───── Source data

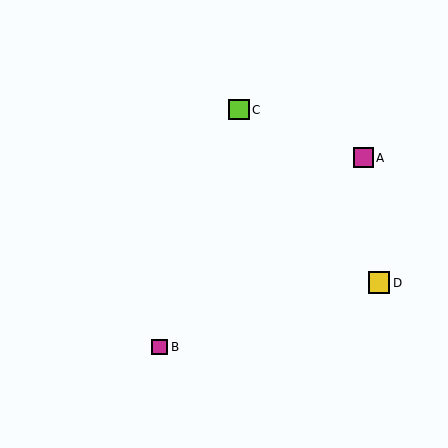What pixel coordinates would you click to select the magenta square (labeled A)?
Click at (363, 158) to select the magenta square A.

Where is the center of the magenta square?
The center of the magenta square is at (160, 347).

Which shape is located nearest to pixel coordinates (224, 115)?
The lime square (labeled C) at (239, 110) is nearest to that location.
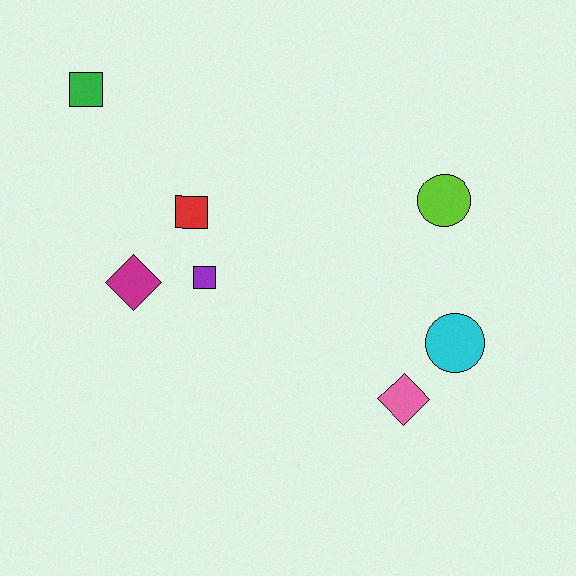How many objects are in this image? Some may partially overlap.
There are 7 objects.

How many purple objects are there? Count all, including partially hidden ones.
There is 1 purple object.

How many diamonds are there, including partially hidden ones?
There are 2 diamonds.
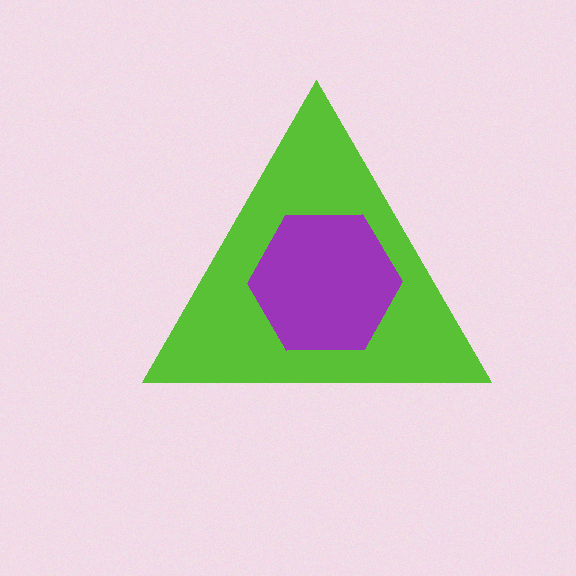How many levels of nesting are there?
2.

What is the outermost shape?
The lime triangle.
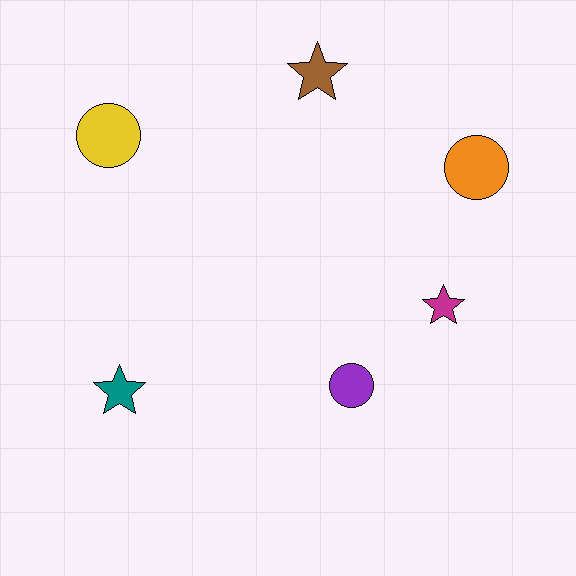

──────────

Without the pictures, retype exactly the lines from the one that holds "Where is the center of the magenta square?" to the last line of the data above, both of them included.

Where is the center of the magenta square?
The center of the magenta square is at (160, 347).

Which shape is located nearest to pixel coordinates (224, 115)?
The lime square (labeled C) at (239, 110) is nearest to that location.
How many objects are in this image? Some may partially overlap.
There are 7 objects.

How many purple objects are there? Count all, including partially hidden ones.
There is 1 purple object.

How many diamonds are there, including partially hidden ones?
There are 2 diamonds.
How many levels of nesting are there?
2.

What is the outermost shape?
The lime triangle.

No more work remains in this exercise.